[EXERCISE BRIEF] Set the data down again, exactly as it reads, but without the pictures.

[MATERIAL PROVIDED]
- - - - - - -
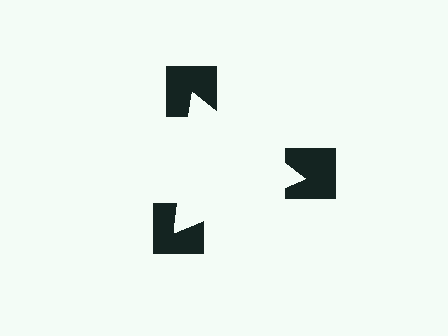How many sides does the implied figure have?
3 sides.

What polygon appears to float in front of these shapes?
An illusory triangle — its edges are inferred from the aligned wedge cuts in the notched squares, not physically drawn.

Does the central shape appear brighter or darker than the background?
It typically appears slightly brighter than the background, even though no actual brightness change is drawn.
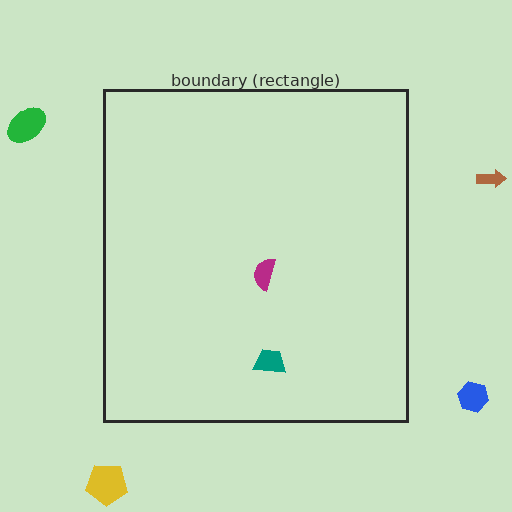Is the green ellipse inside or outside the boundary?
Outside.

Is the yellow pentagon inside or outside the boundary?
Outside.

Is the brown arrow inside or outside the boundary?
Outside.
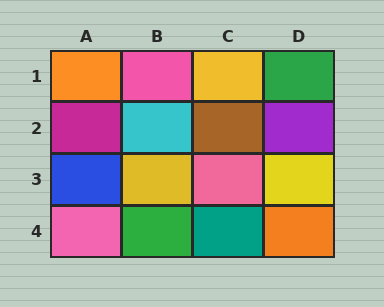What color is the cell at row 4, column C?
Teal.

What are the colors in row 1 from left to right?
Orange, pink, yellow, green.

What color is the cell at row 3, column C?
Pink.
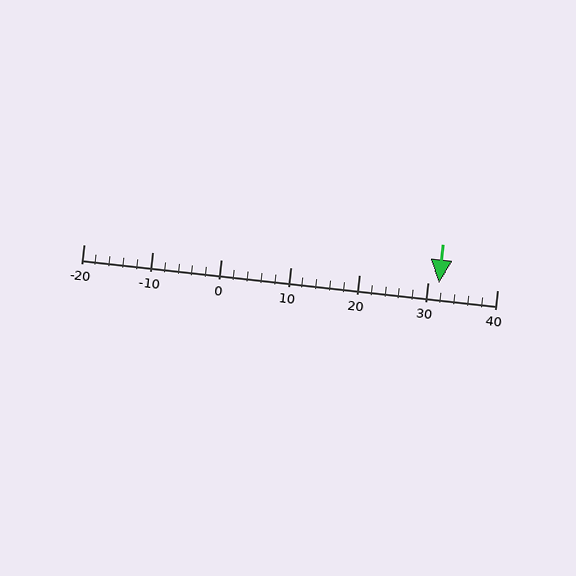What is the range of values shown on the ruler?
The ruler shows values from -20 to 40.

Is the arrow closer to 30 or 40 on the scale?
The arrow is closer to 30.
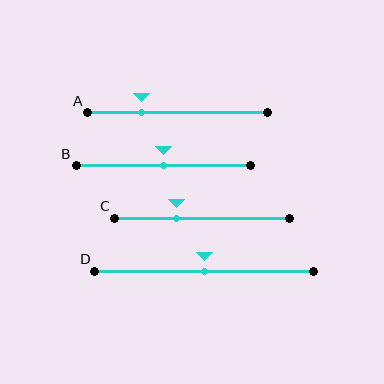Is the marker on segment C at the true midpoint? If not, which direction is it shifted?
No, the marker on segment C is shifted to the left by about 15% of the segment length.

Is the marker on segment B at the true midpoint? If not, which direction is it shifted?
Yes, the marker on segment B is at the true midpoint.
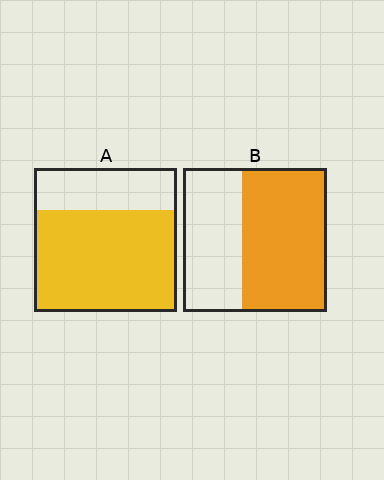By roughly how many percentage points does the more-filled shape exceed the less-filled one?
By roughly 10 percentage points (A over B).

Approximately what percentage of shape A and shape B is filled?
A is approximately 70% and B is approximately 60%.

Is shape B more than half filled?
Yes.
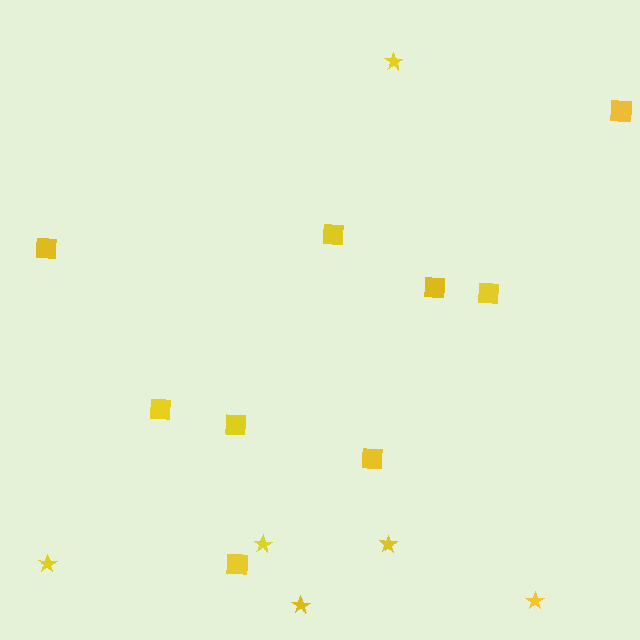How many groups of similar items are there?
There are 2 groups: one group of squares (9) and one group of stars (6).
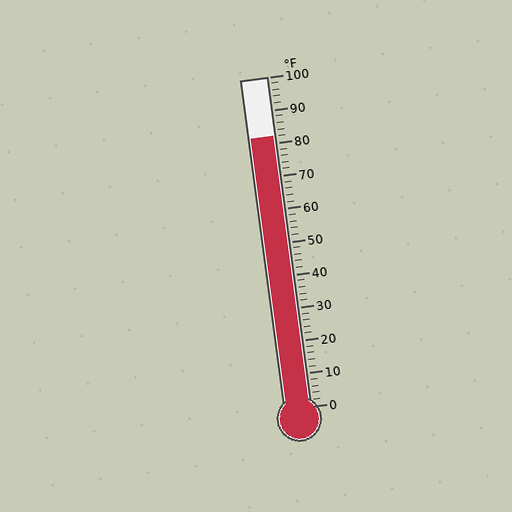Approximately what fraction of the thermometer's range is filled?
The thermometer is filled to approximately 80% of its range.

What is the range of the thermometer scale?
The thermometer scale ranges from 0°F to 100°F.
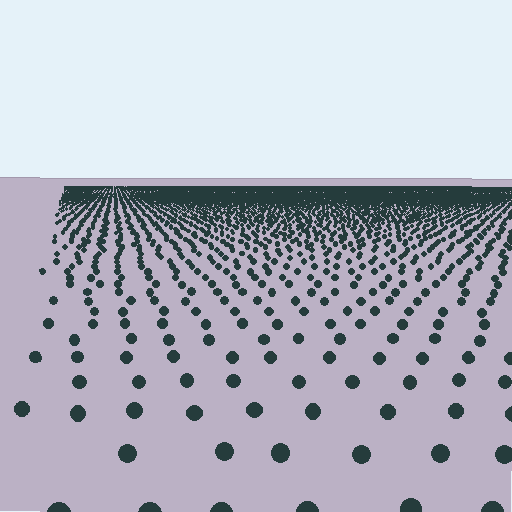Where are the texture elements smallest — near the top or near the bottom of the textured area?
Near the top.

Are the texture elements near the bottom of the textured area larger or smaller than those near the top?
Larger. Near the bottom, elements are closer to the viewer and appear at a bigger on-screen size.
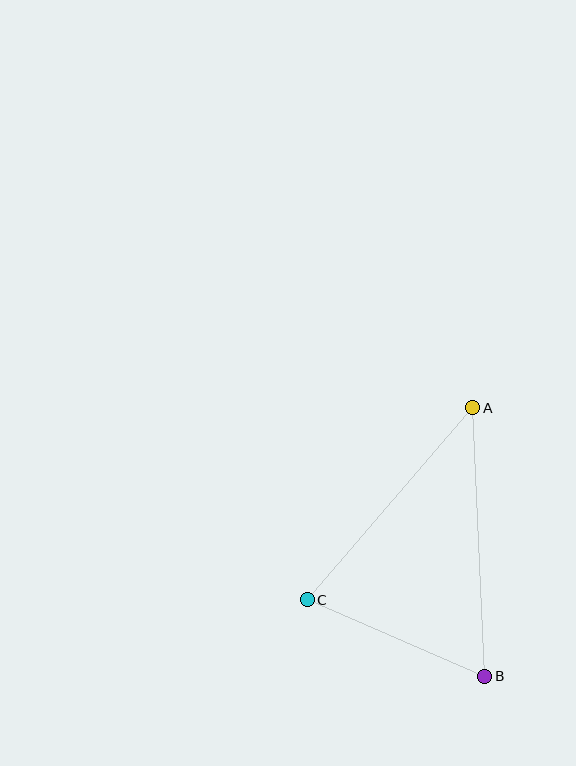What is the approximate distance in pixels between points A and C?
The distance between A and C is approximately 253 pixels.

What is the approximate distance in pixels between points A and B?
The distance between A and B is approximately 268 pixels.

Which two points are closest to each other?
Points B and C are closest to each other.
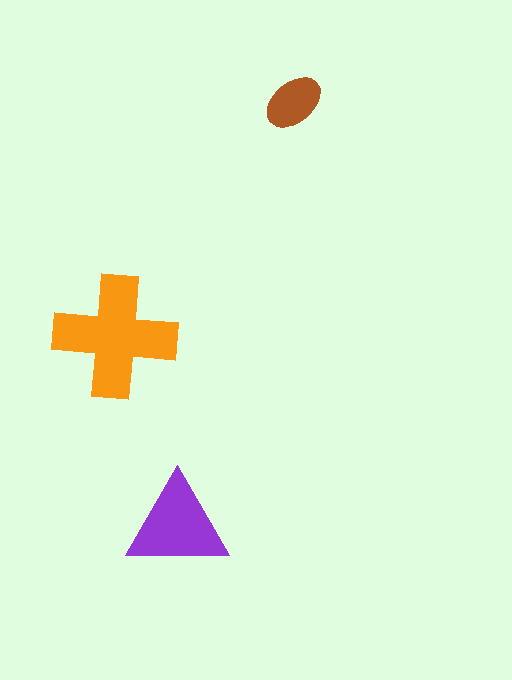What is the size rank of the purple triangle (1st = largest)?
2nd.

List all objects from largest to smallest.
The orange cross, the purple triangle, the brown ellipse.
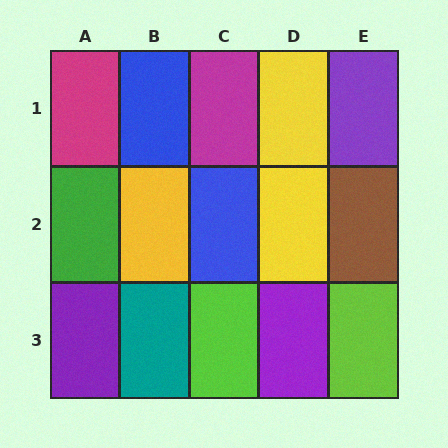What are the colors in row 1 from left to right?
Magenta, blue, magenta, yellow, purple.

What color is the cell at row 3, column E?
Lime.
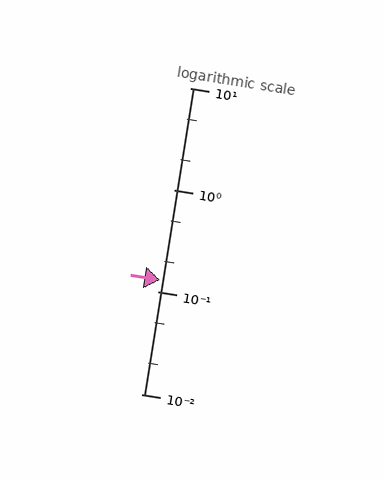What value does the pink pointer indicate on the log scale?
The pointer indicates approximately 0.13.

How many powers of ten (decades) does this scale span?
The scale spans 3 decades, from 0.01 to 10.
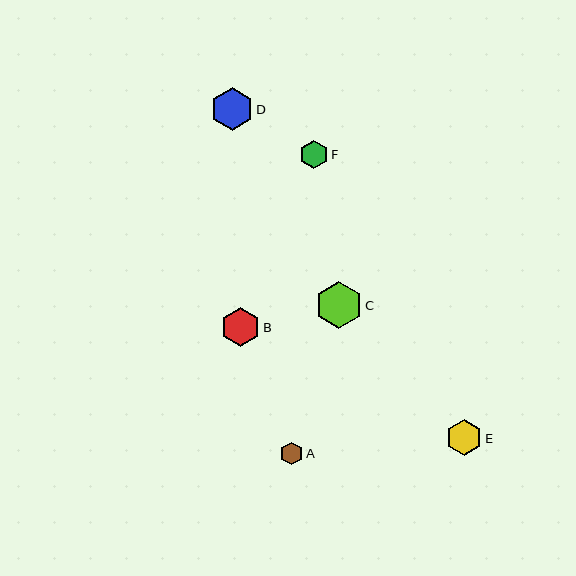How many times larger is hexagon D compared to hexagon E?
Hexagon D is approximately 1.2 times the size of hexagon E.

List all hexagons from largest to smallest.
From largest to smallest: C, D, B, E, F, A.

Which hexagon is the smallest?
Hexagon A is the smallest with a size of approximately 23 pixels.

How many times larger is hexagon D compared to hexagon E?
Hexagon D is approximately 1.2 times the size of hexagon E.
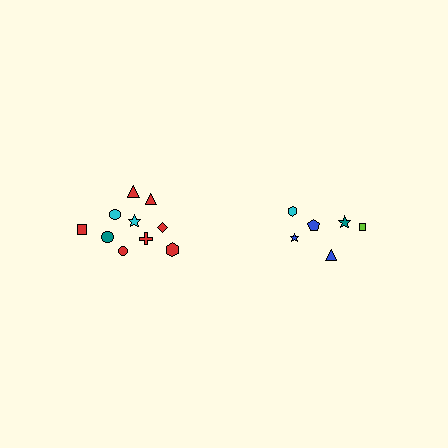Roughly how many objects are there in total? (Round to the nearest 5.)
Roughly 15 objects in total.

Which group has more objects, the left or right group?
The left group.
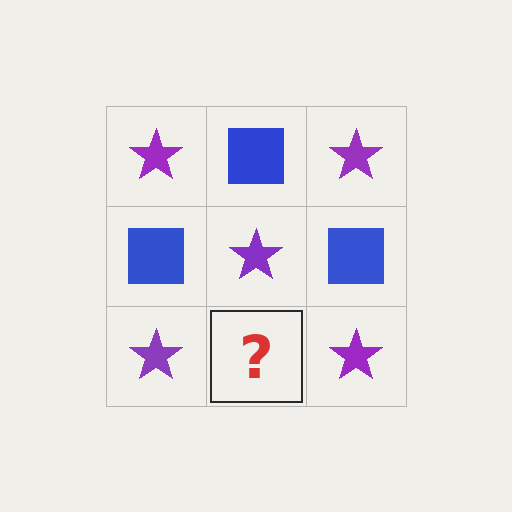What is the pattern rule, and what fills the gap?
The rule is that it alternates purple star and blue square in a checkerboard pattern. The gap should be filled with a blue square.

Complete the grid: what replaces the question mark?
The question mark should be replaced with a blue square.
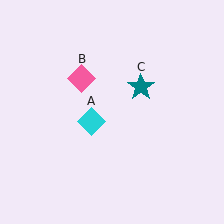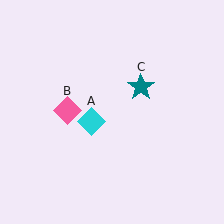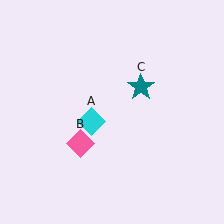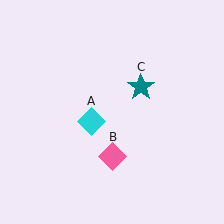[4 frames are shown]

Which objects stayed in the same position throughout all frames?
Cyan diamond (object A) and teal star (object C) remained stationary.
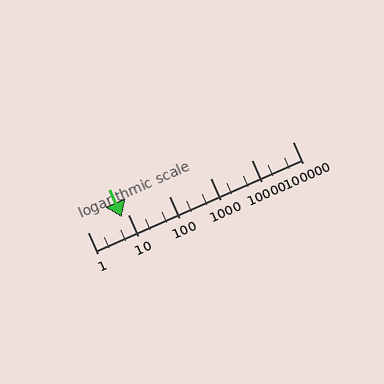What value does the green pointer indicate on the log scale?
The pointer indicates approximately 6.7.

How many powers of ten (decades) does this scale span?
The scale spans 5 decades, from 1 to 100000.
- - - - - - -
[FULL OUTPUT]
How many sides does the implied figure have?
3 sides.

What polygon appears to float in front of these shapes?
An illusory triangle — its edges are inferred from the aligned wedge cuts in the notched squares, not physically drawn.

Does the central shape appear brighter or darker than the background?
It typically appears slightly brighter than the background, even though no actual brightness change is drawn.
Is the green ellipse inside or outside the boundary?
Outside.

Is the yellow pentagon inside or outside the boundary?
Outside.

Is the brown arrow inside or outside the boundary?
Outside.
What color is the cell at row 4, column C?
Teal.

What are the colors in row 1 from left to right?
Orange, pink, yellow, green.

What color is the cell at row 3, column C?
Pink.
What is the range of values shown on the ruler?
The ruler shows values from -20 to 40.

Is the arrow closer to 30 or 40 on the scale?
The arrow is closer to 30.
Is the marker on segment C at the true midpoint? If not, which direction is it shifted?
No, the marker on segment C is shifted to the left by about 15% of the segment length.

Is the marker on segment B at the true midpoint? If not, which direction is it shifted?
Yes, the marker on segment B is at the true midpoint.
By roughly how many percentage points does the more-filled shape exceed the less-filled one?
By roughly 10 percentage points (A over B).

Approximately what percentage of shape A and shape B is filled?
A is approximately 70% and B is approximately 60%.

Is shape B more than half filled?
Yes.
How many groups of similar items are there?
There are 2 groups: one group of squares (9) and one group of stars (6).
Approximately what fraction of the thermometer's range is filled?
The thermometer is filled to approximately 80% of its range.

What is the range of the thermometer scale?
The thermometer scale ranges from 0°F to 100°F.
Where are the texture elements smallest — near the top or near the bottom of the textured area?
Near the top.

Are the texture elements near the bottom of the textured area larger or smaller than those near the top?
Larger. Near the bottom, elements are closer to the viewer and appear at a bigger on-screen size.
What is the approximate distance in pixels between points A and C?
The distance between A and C is approximately 253 pixels.

What is the approximate distance in pixels between points A and B?
The distance between A and B is approximately 268 pixels.

Which two points are closest to each other?
Points B and C are closest to each other.
What is the size rank of the purple triangle (1st = largest)?
2nd.

List all objects from largest to smallest.
The orange cross, the purple triangle, the brown ellipse.
What are the colors in row 1 from left to right?
Magenta, blue, magenta, yellow, purple.

What color is the cell at row 3, column E?
Lime.
What value does the pink pointer indicate on the log scale?
The pointer indicates approximately 0.13.

How many powers of ten (decades) does this scale span?
The scale spans 3 decades, from 0.01 to 10.
How many times larger is hexagon D compared to hexagon E?
Hexagon D is approximately 1.2 times the size of hexagon E.

List all hexagons from largest to smallest.
From largest to smallest: C, D, B, E, F, A.

Which hexagon is the smallest?
Hexagon A is the smallest with a size of approximately 23 pixels.

How many times larger is hexagon D compared to hexagon E?
Hexagon D is approximately 1.2 times the size of hexagon E.
Roughly how many objects are there in total? (Round to the nearest 5.)
Roughly 15 objects in total.

Which group has more objects, the left or right group?
The left group.
What is the pattern rule, and what fills the gap?
The rule is that it alternates purple star and blue square in a checkerboard pattern. The gap should be filled with a blue square.

Complete the grid: what replaces the question mark?
The question mark should be replaced with a blue square.
[4 frames are shown]

Which objects stayed in the same position throughout all frames?
Cyan diamond (object A) and teal star (object C) remained stationary.
What value does the green pointer indicate on the log scale?
The pointer indicates approximately 6.7.

How many powers of ten (decades) does this scale span?
The scale spans 5 decades, from 1 to 100000.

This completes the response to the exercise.